(Data records)
= = = = = = =

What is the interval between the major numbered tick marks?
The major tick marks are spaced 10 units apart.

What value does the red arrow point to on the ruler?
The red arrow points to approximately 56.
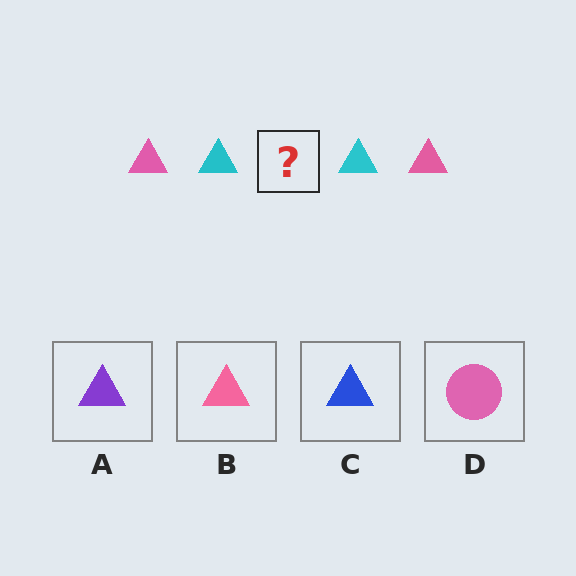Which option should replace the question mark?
Option B.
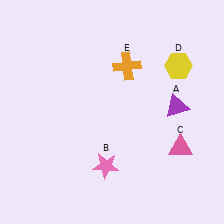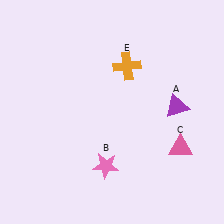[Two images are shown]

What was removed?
The yellow hexagon (D) was removed in Image 2.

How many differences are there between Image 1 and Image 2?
There is 1 difference between the two images.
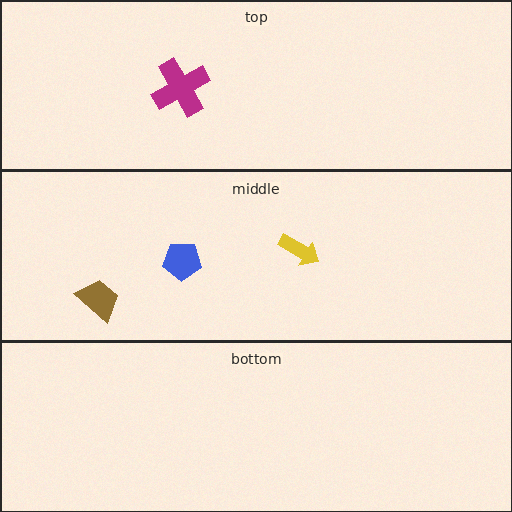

= = = = = = =

:: THE EXERCISE ::
Go through the material above and print all of it exactly, except the pictures.

:: RESULT FOR THIS EXERCISE ::
What is the interval between the major numbered tick marks?
The major tick marks are spaced 10 units apart.

What value does the red arrow point to on the ruler?
The red arrow points to approximately 56.
Which option should replace the question mark?
Option B.
[Two images are shown]

What was removed?
The yellow hexagon (D) was removed in Image 2.

How many differences are there between Image 1 and Image 2?
There is 1 difference between the two images.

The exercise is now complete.